Copy, exactly and only, the lines from the one with "Rank the clusters" up to and including the one with "How many distinct clusters can you identify?", leaving pictures out.

Excerpted records:
○ ○ ○ ○
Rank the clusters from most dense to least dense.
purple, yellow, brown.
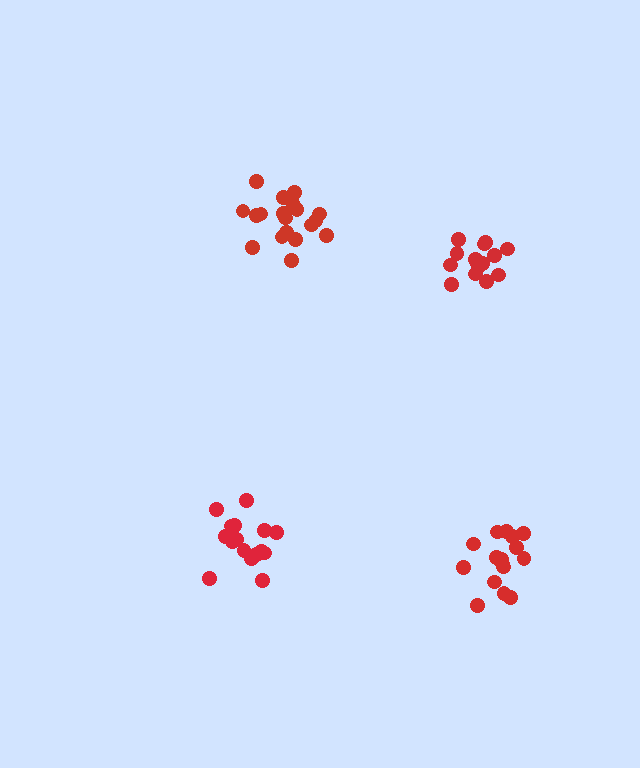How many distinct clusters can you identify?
○ ○ ○ ○
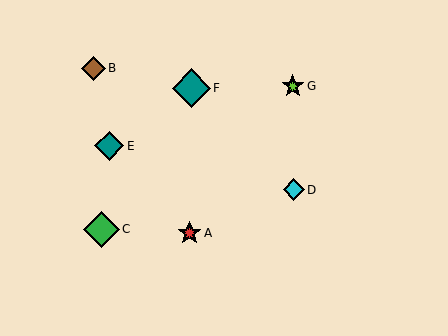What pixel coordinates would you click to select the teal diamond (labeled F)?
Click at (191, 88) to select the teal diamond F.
○ ○ ○ ○
Reply to the exercise:
Rank the clusters from most dense to least dense.
purple, yellow, brown.
How many distinct clusters can you identify?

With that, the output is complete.